■ **What you should do**
Quote the records below in full, exactly as given, with the images taken out.

Items listed in a dataset:
● ● ●

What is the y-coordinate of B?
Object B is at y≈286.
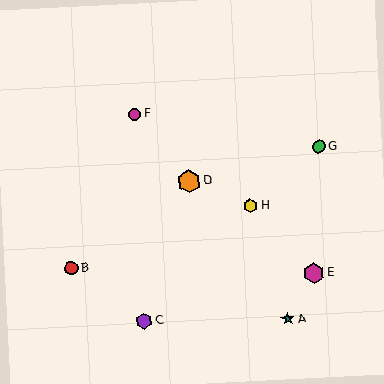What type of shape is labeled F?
Shape F is a magenta circle.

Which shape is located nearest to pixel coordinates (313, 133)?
The green circle (labeled G) at (319, 146) is nearest to that location.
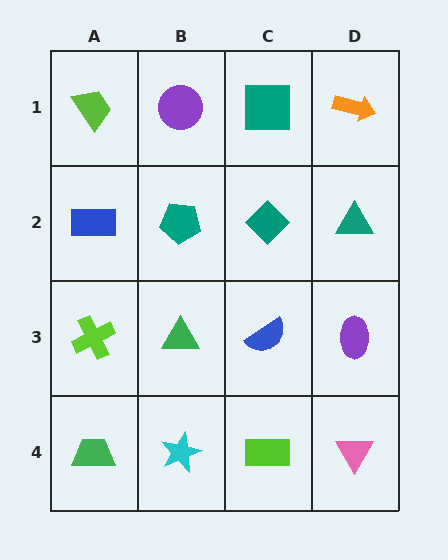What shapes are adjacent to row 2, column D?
An orange arrow (row 1, column D), a purple ellipse (row 3, column D), a teal diamond (row 2, column C).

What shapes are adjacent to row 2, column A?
A lime trapezoid (row 1, column A), a lime cross (row 3, column A), a teal pentagon (row 2, column B).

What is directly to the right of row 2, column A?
A teal pentagon.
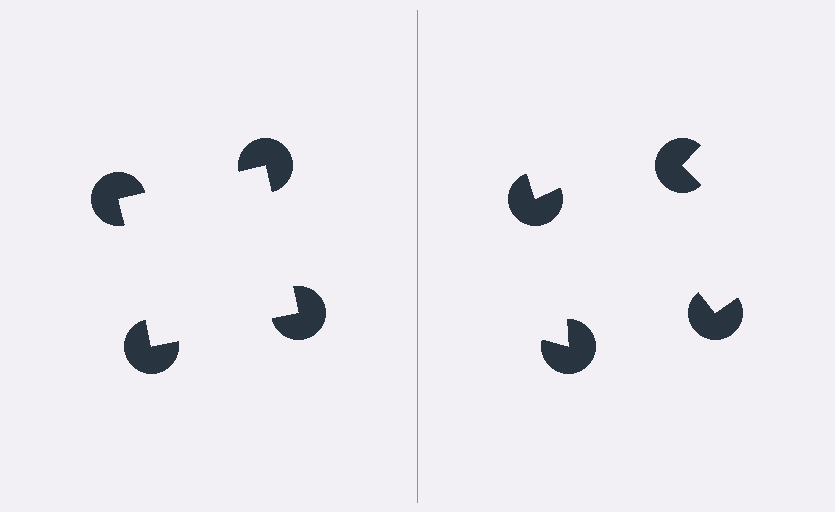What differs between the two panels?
The pac-man discs are positioned identically on both sides; only the wedge orientations differ. On the left they align to a square; on the right they are misaligned.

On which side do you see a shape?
An illusory square appears on the left side. On the right side the wedge cuts are rotated, so no coherent shape forms.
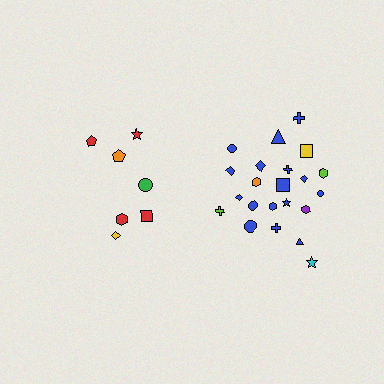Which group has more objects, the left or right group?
The right group.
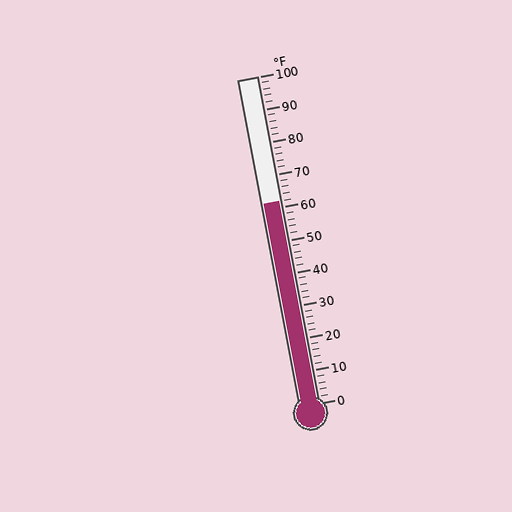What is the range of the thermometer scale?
The thermometer scale ranges from 0°F to 100°F.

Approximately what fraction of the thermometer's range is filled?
The thermometer is filled to approximately 60% of its range.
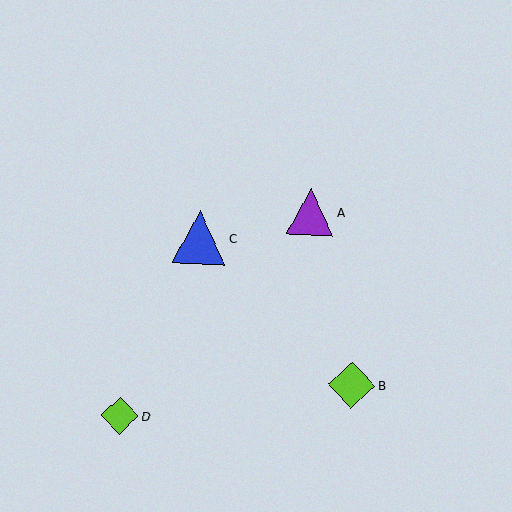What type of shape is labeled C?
Shape C is a blue triangle.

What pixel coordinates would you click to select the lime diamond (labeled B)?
Click at (352, 385) to select the lime diamond B.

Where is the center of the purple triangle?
The center of the purple triangle is at (311, 212).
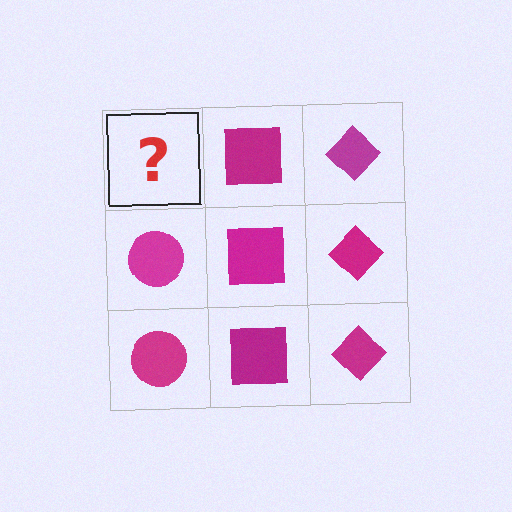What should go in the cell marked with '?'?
The missing cell should contain a magenta circle.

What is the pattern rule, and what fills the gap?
The rule is that each column has a consistent shape. The gap should be filled with a magenta circle.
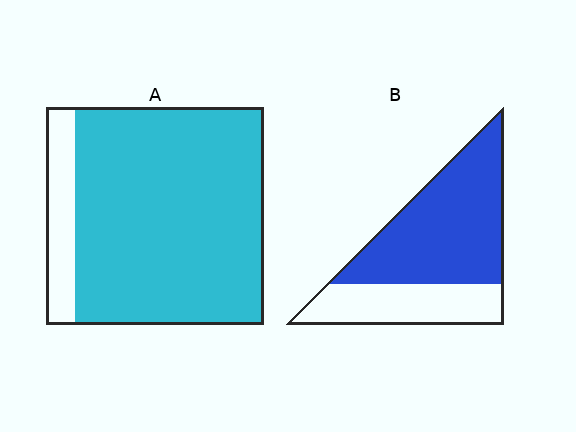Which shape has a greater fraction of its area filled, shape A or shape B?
Shape A.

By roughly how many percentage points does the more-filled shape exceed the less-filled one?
By roughly 20 percentage points (A over B).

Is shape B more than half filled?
Yes.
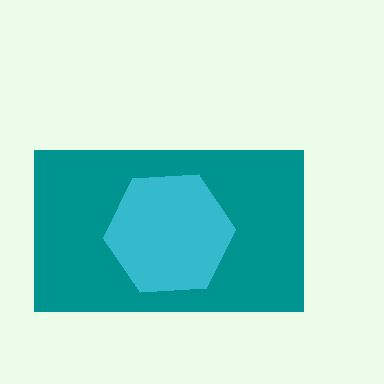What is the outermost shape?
The teal rectangle.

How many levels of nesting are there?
2.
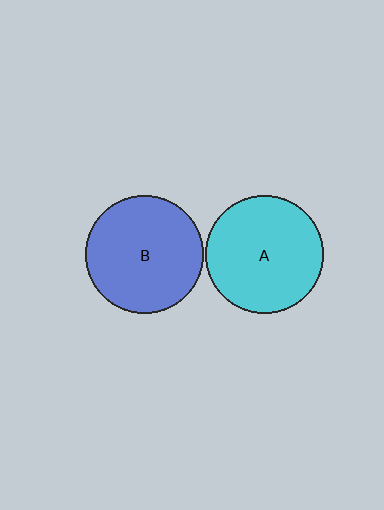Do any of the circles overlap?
No, none of the circles overlap.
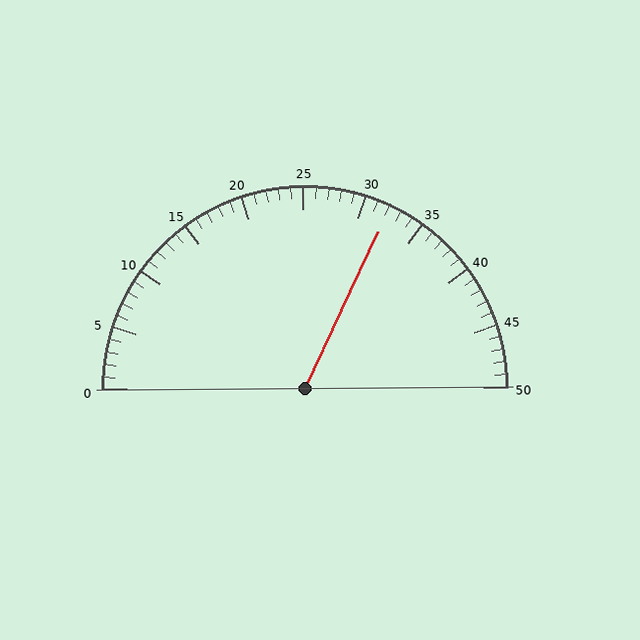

● ● ●

■ **Written solution**
What is the y-coordinate of B?
Object B is at y≈286.
What type of shape is labeled F?
Shape F is a magenta circle.

Which shape is located nearest to pixel coordinates (313, 133)?
The green circle (labeled G) at (319, 146) is nearest to that location.
What shapes are adjacent to row 2, column D?
An orange arrow (row 1, column D), a purple ellipse (row 3, column D), a teal diamond (row 2, column C).

What shapes are adjacent to row 2, column A?
A lime trapezoid (row 1, column A), a lime cross (row 3, column A), a teal pentagon (row 2, column B).

What is directly to the right of row 2, column A?
A teal pentagon.
What differs between the two panels?
The pac-man discs are positioned identically on both sides; only the wedge orientations differ. On the left they align to a square; on the right they are misaligned.

On which side do you see a shape?
An illusory square appears on the left side. On the right side the wedge cuts are rotated, so no coherent shape forms.
Which group has more objects, the left or right group?
The right group.
What is the range of the thermometer scale?
The thermometer scale ranges from 0°F to 100°F.

Approximately what fraction of the thermometer's range is filled?
The thermometer is filled to approximately 60% of its range.
What type of shape is labeled C?
Shape C is a blue triangle.

What pixel coordinates would you click to select the lime diamond (labeled B)?
Click at (352, 385) to select the lime diamond B.

Where is the center of the purple triangle?
The center of the purple triangle is at (311, 212).
What should go in the cell marked with '?'?
The missing cell should contain a magenta circle.

What is the pattern rule, and what fills the gap?
The rule is that each column has a consistent shape. The gap should be filled with a magenta circle.
Which shape has a greater fraction of its area filled, shape A or shape B?
Shape A.

By roughly how many percentage points does the more-filled shape exceed the less-filled one?
By roughly 20 percentage points (A over B).

Is shape B more than half filled?
Yes.
What is the outermost shape?
The teal rectangle.

How many levels of nesting are there?
2.
Do any of the circles overlap?
No, none of the circles overlap.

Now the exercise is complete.